(Geometric figure dataset entries)
== == ==

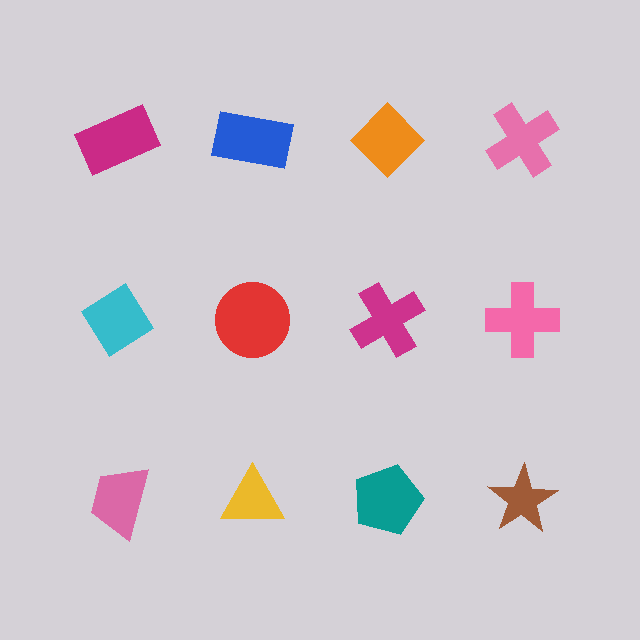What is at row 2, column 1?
A cyan diamond.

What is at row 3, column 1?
A pink trapezoid.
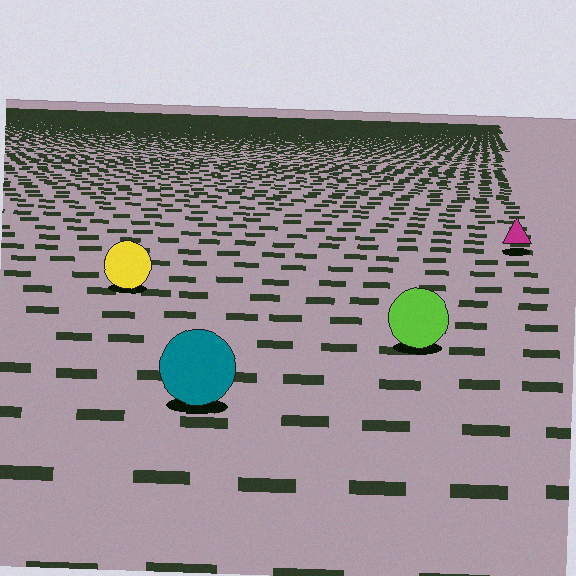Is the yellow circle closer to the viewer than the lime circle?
No. The lime circle is closer — you can tell from the texture gradient: the ground texture is coarser near it.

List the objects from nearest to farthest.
From nearest to farthest: the teal circle, the lime circle, the yellow circle, the magenta triangle.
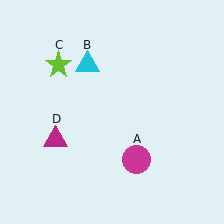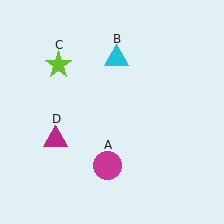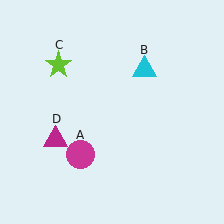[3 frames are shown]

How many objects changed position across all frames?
2 objects changed position: magenta circle (object A), cyan triangle (object B).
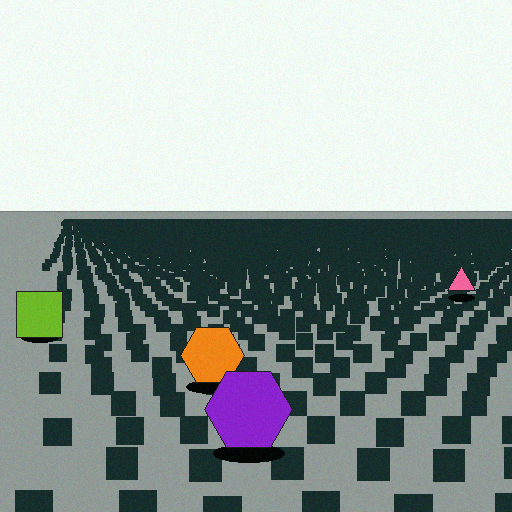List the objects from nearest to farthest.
From nearest to farthest: the purple hexagon, the orange hexagon, the lime square, the pink triangle.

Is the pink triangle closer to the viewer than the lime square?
No. The lime square is closer — you can tell from the texture gradient: the ground texture is coarser near it.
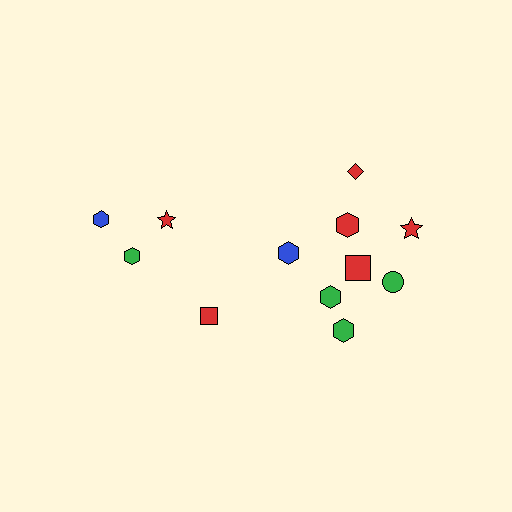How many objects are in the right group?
There are 8 objects.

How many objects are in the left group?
There are 4 objects.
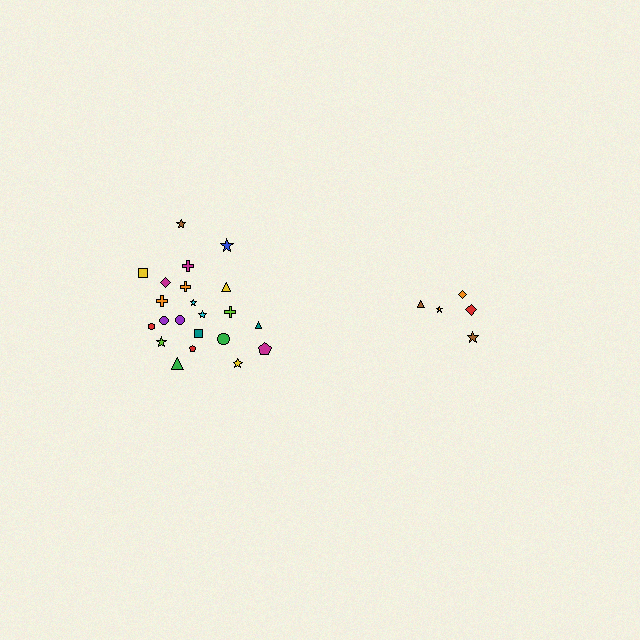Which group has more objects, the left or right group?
The left group.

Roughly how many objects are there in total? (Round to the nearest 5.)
Roughly 25 objects in total.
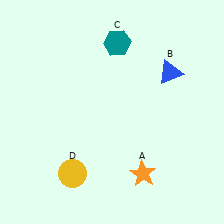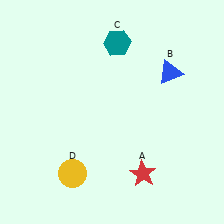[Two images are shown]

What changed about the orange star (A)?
In Image 1, A is orange. In Image 2, it changed to red.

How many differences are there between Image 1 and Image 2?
There is 1 difference between the two images.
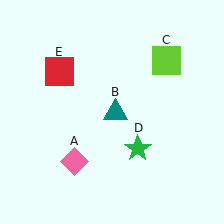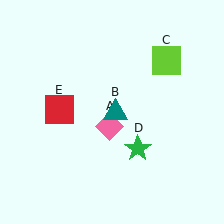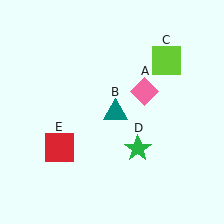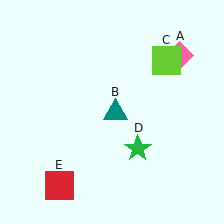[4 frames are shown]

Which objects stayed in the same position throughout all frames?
Teal triangle (object B) and lime square (object C) and green star (object D) remained stationary.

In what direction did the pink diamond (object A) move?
The pink diamond (object A) moved up and to the right.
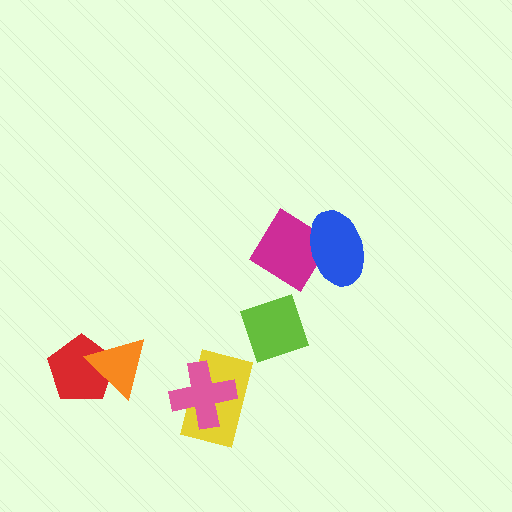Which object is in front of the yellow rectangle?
The pink cross is in front of the yellow rectangle.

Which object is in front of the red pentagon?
The orange triangle is in front of the red pentagon.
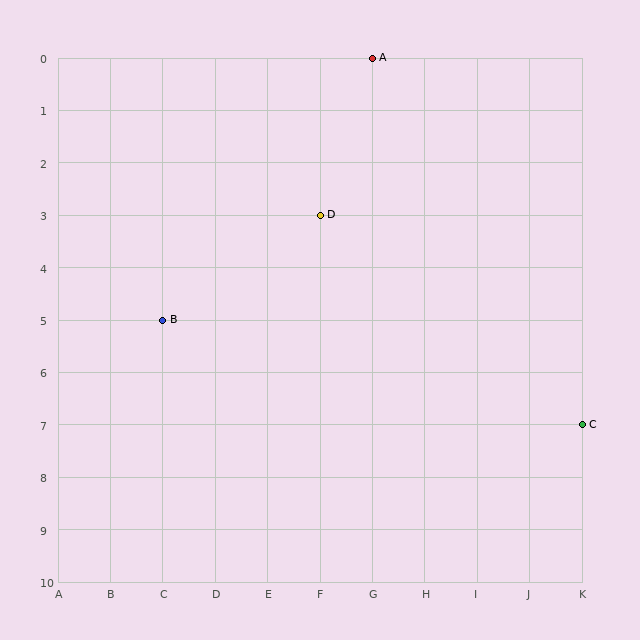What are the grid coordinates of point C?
Point C is at grid coordinates (K, 7).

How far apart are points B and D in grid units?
Points B and D are 3 columns and 2 rows apart (about 3.6 grid units diagonally).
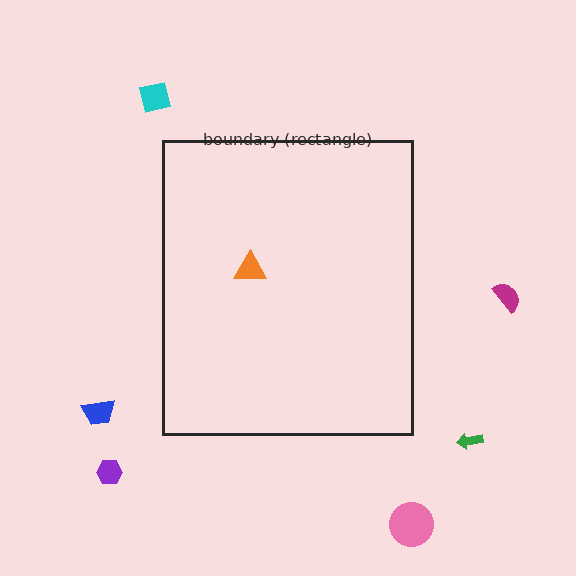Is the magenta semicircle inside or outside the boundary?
Outside.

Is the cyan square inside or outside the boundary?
Outside.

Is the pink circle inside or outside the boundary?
Outside.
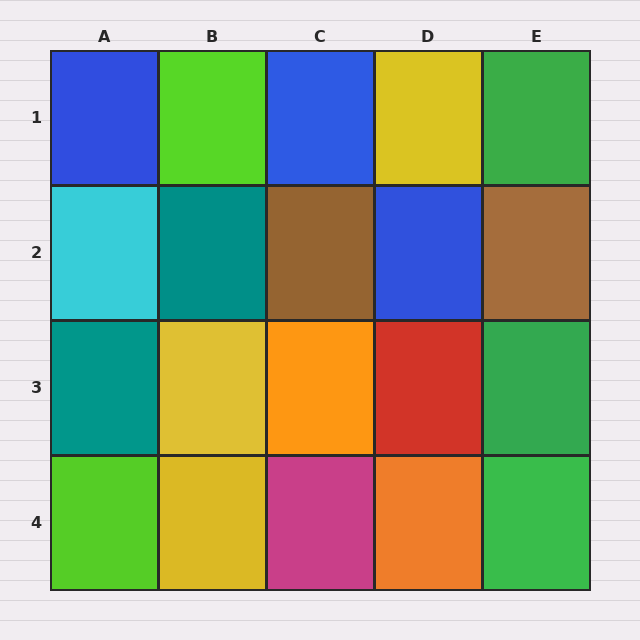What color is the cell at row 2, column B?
Teal.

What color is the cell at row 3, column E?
Green.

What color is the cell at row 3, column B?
Yellow.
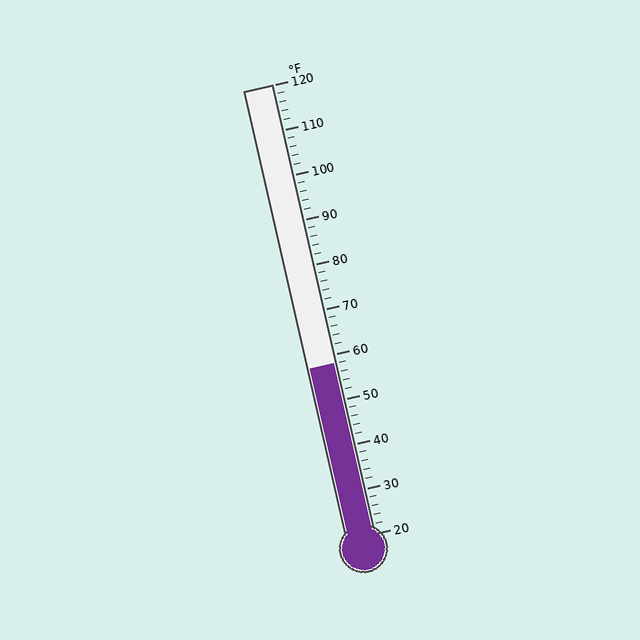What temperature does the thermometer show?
The thermometer shows approximately 58°F.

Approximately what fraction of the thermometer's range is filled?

== == ==

(Goal) Transcribe the lines between the one holding "[3 frames are shown]" and the one holding "[4 frames are shown]", inclusive, and leave out any pictures.

(Solution)
[3 frames are shown]

How many objects changed position across all frames?
2 objects changed position: magenta circle (object A), cyan triangle (object B).
List the objects from nearest to farthest.
From nearest to farthest: the purple hexagon, the orange hexagon, the lime square, the pink triangle.

Is the pink triangle closer to the viewer than the lime square?
No. The lime square is closer — you can tell from the texture gradient: the ground texture is coarser near it.
How many objects are in the right group?
There are 8 objects.

How many objects are in the left group?
There are 4 objects.
Which group has more objects, the left or right group?
The left group.

Roughly how many objects are there in total? (Round to the nearest 5.)
Roughly 25 objects in total.
[Two images are shown]

What changed about the orange star (A)?
In Image 1, A is orange. In Image 2, it changed to red.

How many differences are there between Image 1 and Image 2?
There is 1 difference between the two images.
[4 frames are shown]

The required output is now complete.